* Set problem *
Set down the records once more, please, exactly and with the pictures left out.

-- BEGIN Exercise inputs --

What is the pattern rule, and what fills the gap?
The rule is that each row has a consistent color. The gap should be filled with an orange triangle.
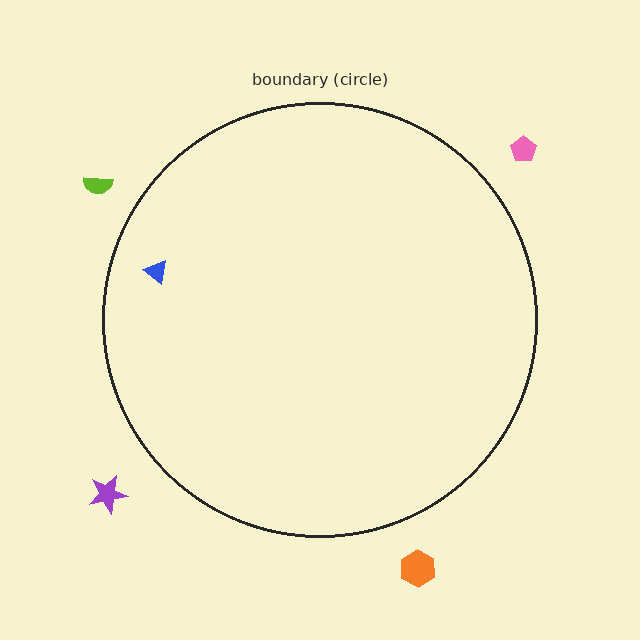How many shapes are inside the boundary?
1 inside, 4 outside.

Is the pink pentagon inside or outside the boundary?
Outside.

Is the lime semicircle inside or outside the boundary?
Outside.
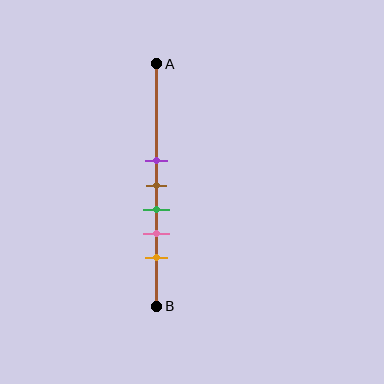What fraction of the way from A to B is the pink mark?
The pink mark is approximately 70% (0.7) of the way from A to B.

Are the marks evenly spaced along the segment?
The marks are evenly spaced relative to one another, but the end sections next to A and B have different lengths, so they do not divide the segment into equal parts.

-- END Exercise inputs --

* Answer *
What is the pattern rule, and what fills the gap?
The rule is that each row has a consistent color. The gap should be filled with an orange triangle.
How many shapes are inside the boundary?
1 inside, 4 outside.

Is the pink pentagon inside or outside the boundary?
Outside.

Is the lime semicircle inside or outside the boundary?
Outside.
What fraction of the way from A to B is the pink mark?
The pink mark is approximately 70% (0.7) of the way from A to B.

Are the marks evenly spaced along the segment?
The marks are evenly spaced relative to one another, but the end sections next to A and B have different lengths, so they do not divide the segment into equal parts.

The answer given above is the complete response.